(Records about rendered figures)
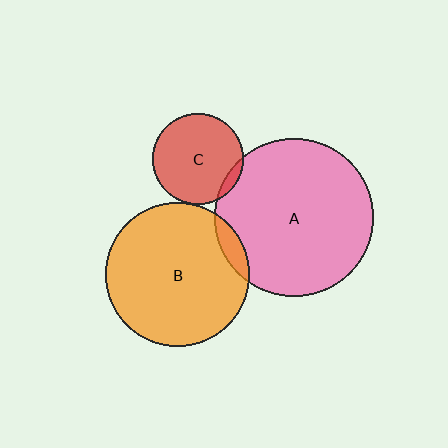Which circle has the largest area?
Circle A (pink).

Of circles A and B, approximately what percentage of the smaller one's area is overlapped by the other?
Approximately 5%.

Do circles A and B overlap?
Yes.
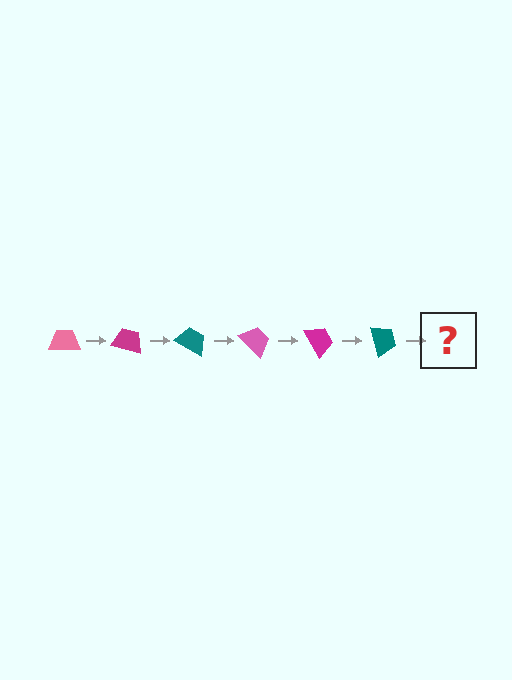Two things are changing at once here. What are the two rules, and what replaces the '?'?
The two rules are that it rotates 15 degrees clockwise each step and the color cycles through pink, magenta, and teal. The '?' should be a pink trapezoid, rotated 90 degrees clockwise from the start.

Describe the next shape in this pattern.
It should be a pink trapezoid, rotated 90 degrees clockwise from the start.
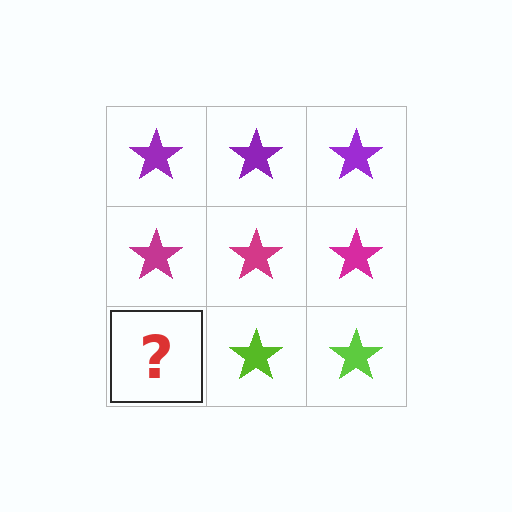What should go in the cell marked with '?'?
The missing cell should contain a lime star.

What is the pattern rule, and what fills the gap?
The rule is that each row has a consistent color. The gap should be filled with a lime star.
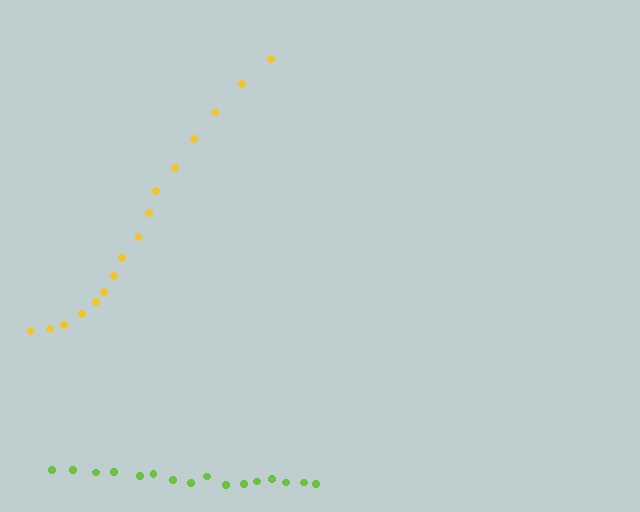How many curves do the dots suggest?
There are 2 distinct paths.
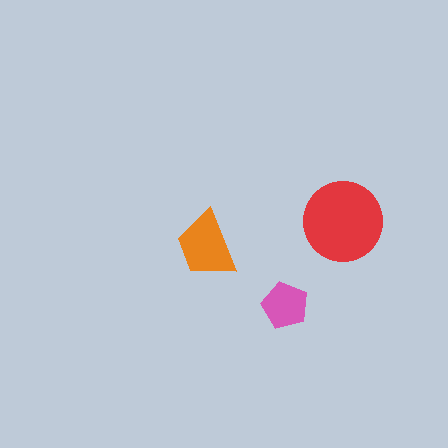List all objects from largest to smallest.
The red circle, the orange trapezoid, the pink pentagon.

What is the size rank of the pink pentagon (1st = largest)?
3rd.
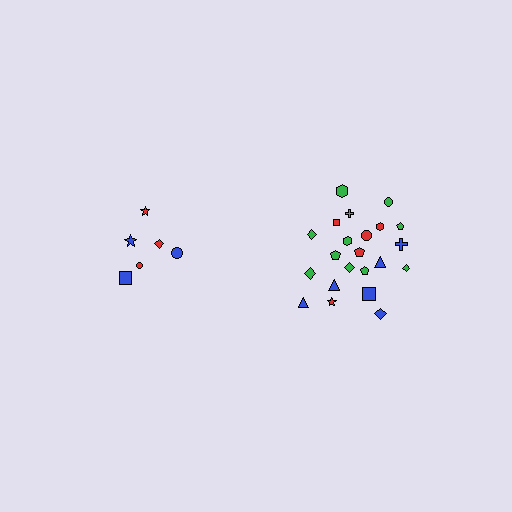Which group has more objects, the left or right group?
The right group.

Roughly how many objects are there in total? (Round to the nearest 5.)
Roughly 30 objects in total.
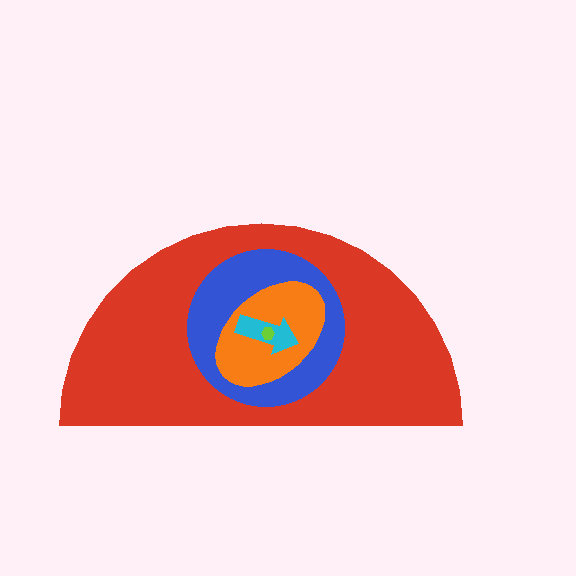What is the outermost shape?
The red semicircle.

Directive |
Retype everything in the material word for word, minus pictures.

Task answer |
Which circle has the largest area?
Circle A (pink).

Of circles A and B, approximately what percentage of the smaller one's area is overlapped by the other?
Approximately 5%.

Do circles A and B overlap?
Yes.
Two things are changing at once here. What are the two rules, and what replaces the '?'?
The two rules are that it rotates 15 degrees clockwise each step and the color cycles through pink, magenta, and teal. The '?' should be a pink trapezoid, rotated 90 degrees clockwise from the start.

Describe the next shape in this pattern.
It should be a pink trapezoid, rotated 90 degrees clockwise from the start.
What should go in the cell marked with '?'?
The missing cell should contain a lime star.

What is the pattern rule, and what fills the gap?
The rule is that each row has a consistent color. The gap should be filled with a lime star.
How many curves do the dots suggest?
There are 2 distinct paths.
List all objects from largest to smallest.
The red circle, the orange trapezoid, the pink pentagon.

What is the size rank of the pink pentagon (1st = largest)?
3rd.
Which group has more objects, the left or right group?
The right group.

Roughly how many objects are there in total? (Round to the nearest 5.)
Roughly 30 objects in total.
What is the outermost shape?
The red semicircle.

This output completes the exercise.